PROBLEM REQUIREMENTS: Leave out pictures; repeat exactly the lines from the "Which color takes up the least area?" line through the last of the data below.

*** DATASET RECORDS ***

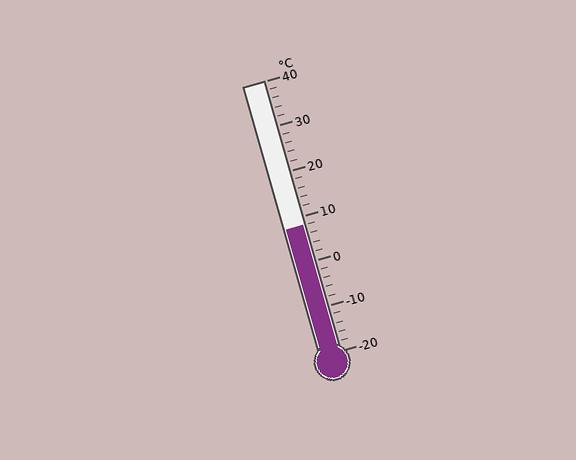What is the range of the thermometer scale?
The thermometer scale ranges from -20°C to 40°C.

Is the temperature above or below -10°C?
The temperature is above -10°C.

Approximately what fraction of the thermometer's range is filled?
The thermometer is filled to approximately 45% of its range.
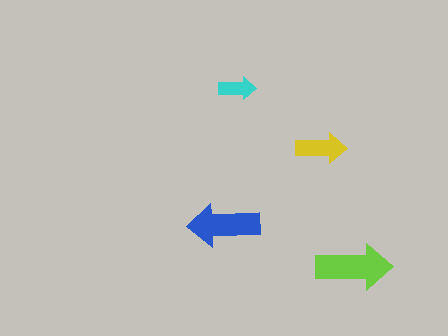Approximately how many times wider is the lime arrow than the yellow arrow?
About 1.5 times wider.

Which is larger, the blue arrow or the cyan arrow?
The blue one.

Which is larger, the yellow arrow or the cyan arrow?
The yellow one.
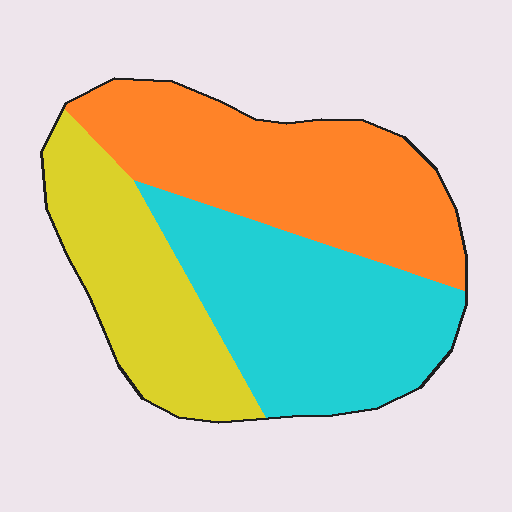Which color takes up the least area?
Yellow, at roughly 25%.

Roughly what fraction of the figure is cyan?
Cyan covers 36% of the figure.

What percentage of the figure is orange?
Orange covers about 35% of the figure.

***

RESULT:
Which color takes up the least area?
Yellow, at roughly 25%.

Roughly what fraction of the figure is cyan?
Cyan covers 36% of the figure.

What percentage of the figure is orange?
Orange covers about 35% of the figure.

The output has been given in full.